Set exercise> Extract every record, exactly as written, and ignore the pictures.

Data>
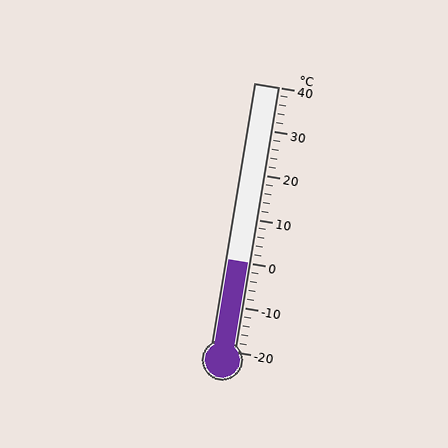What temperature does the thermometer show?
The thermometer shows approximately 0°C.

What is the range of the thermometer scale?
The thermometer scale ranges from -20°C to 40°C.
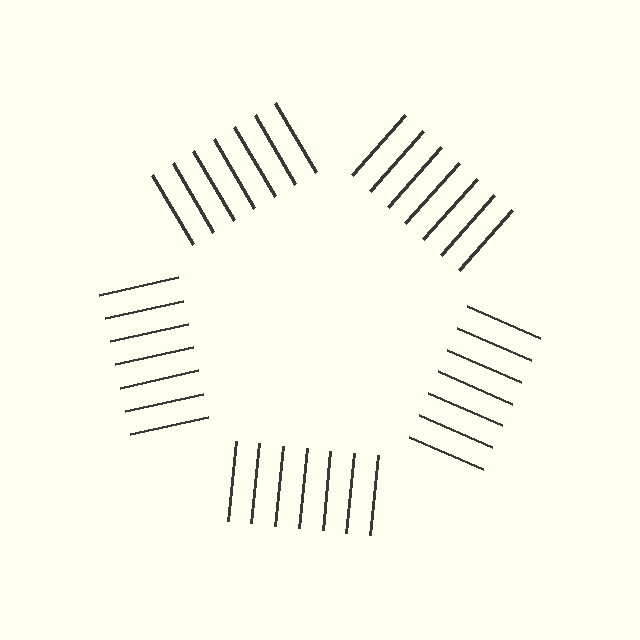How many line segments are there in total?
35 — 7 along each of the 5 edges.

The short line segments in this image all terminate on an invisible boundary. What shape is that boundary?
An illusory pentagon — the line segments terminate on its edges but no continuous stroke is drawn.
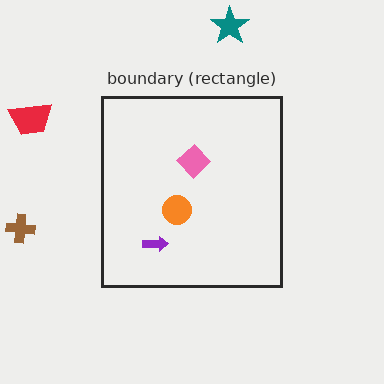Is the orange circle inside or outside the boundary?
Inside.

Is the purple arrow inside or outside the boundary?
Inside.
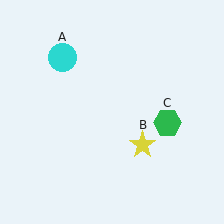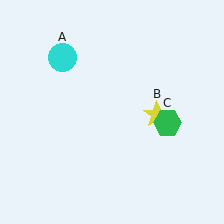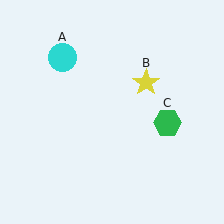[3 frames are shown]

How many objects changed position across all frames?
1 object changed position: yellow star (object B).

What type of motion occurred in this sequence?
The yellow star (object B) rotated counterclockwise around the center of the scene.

Exercise solution>
What temperature does the thermometer show?
The thermometer shows approximately 0°C.

What is the range of the thermometer scale?
The thermometer scale ranges from -20°C to 40°C.
How many line segments are there in total?
35 — 7 along each of the 5 edges.

The short line segments in this image all terminate on an invisible boundary. What shape is that boundary?
An illusory pentagon — the line segments terminate on its edges but no continuous stroke is drawn.
Is the orange circle inside or outside the boundary?
Inside.

Is the purple arrow inside or outside the boundary?
Inside.
[3 frames are shown]

How many objects changed position across all frames?
1 object changed position: yellow star (object B).

What type of motion occurred in this sequence?
The yellow star (object B) rotated counterclockwise around the center of the scene.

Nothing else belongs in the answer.